* AIM *
Your task is to copy every line of this material exactly.

* RECORD EXTRACTS *
□ □ □ □ □ □ □
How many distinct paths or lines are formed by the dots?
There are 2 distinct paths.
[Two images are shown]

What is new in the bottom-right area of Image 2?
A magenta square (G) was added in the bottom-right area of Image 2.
□ □ □ □ □ □ □
* FINAL ANSWER *
How many distinct paths or lines are formed by the dots?
There are 2 distinct paths.
[Two images are shown]

What is new in the bottom-right area of Image 2?
A magenta square (G) was added in the bottom-right area of Image 2.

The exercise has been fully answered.